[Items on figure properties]
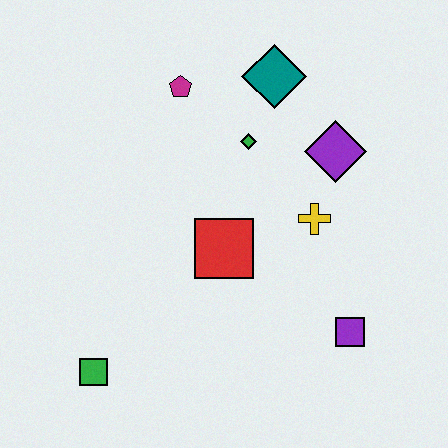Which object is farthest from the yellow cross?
The green square is farthest from the yellow cross.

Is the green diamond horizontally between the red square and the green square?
No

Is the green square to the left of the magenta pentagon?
Yes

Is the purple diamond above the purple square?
Yes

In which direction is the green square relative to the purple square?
The green square is to the left of the purple square.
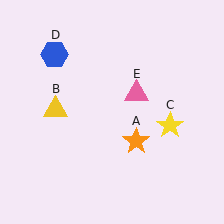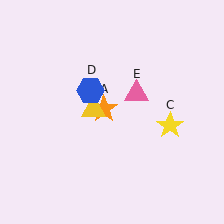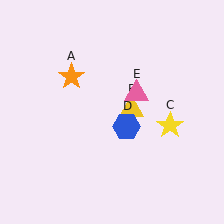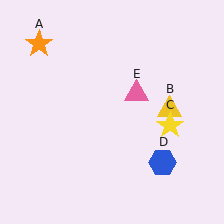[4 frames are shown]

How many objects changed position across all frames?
3 objects changed position: orange star (object A), yellow triangle (object B), blue hexagon (object D).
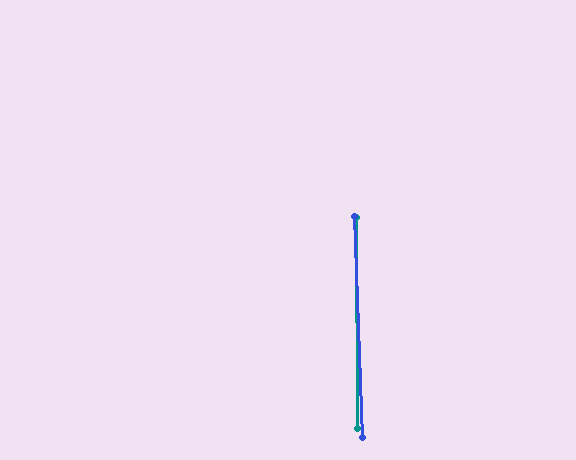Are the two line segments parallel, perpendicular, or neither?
Parallel — their directions differ by only 1.8°.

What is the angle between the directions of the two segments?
Approximately 2 degrees.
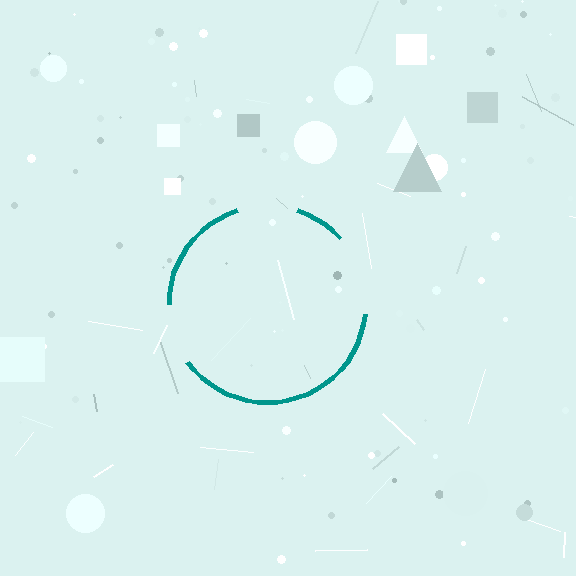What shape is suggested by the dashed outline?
The dashed outline suggests a circle.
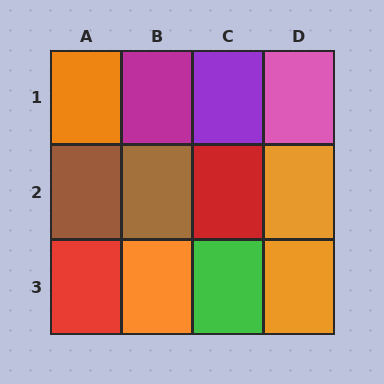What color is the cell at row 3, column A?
Red.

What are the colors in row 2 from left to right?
Brown, brown, red, orange.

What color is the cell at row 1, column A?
Orange.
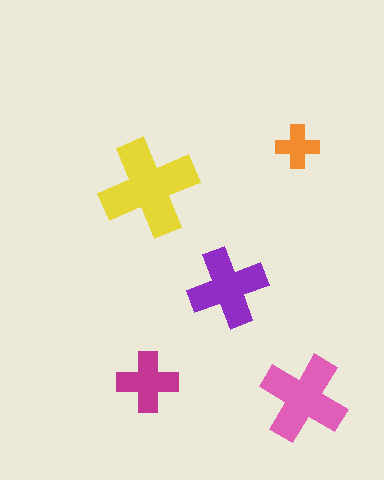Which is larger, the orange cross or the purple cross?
The purple one.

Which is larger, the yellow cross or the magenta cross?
The yellow one.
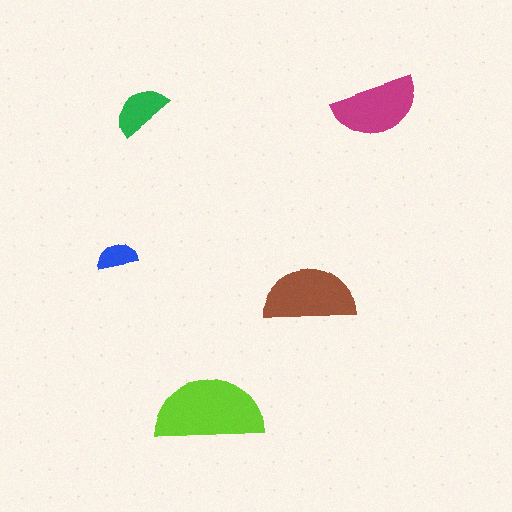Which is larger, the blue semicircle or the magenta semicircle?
The magenta one.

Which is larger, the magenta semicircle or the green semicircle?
The magenta one.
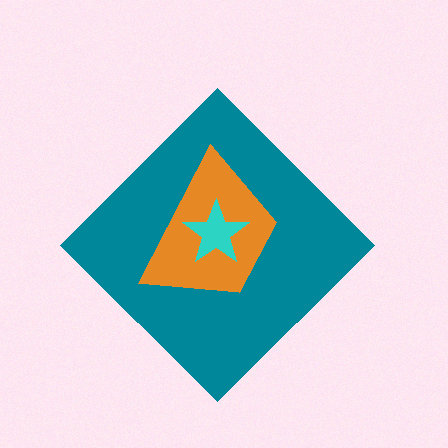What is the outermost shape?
The teal diamond.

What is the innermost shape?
The cyan star.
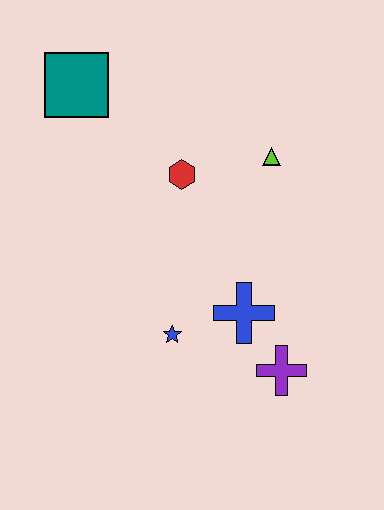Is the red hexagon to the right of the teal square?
Yes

**STATED EXERCISE**
Make an exact copy of only those lines that run from the line with "Which is larger, the orange" through the end of the records, excluding pictures.

**SOLUTION FOR THIS EXERCISE**
Which is larger, the orange cross or the purple cross?
The purple one.

Which is larger, the yellow cross or the magenta cross?
The yellow one.
Which is larger, the blue semicircle or the magenta semicircle?
The magenta one.

Which is larger, the magenta semicircle or the green semicircle?
The magenta one.
What is the outermost shape?
The teal diamond.

What is the innermost shape?
The cyan star.
Is the red hexagon to the right of the teal square?
Yes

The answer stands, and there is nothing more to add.